Working from the records below, repeat exactly the lines starting at the line that contains "Approximately what percentage of the smaller" and ending at the line that contains "How many cells are brown?", inclusive.

········

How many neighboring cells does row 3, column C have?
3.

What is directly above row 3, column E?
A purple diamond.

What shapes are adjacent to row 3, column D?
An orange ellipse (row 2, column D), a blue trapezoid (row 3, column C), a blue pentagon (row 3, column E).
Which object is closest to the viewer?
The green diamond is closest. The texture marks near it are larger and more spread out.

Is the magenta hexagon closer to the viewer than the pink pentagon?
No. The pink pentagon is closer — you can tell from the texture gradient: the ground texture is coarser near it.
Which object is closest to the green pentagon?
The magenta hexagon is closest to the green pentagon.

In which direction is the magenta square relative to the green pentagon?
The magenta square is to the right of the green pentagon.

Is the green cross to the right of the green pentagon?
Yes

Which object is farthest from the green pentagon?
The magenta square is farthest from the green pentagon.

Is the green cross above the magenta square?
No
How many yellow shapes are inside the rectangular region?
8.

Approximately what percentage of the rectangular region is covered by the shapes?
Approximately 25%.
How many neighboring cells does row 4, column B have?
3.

········

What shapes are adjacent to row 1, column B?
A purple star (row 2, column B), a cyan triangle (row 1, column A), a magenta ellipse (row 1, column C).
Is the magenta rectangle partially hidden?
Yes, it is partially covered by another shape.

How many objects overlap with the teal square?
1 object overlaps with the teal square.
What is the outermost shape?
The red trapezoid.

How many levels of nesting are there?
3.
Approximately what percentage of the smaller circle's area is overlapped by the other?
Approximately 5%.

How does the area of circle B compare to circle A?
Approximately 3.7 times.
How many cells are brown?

········

> **EXERCISE ANSWER**:
Approximately what percentage of the smaller circle's area is overlapped by the other?
Approximately 5%.

How does the area of circle B compare to circle A?
Approximately 3.7 times.
How many cells are brown?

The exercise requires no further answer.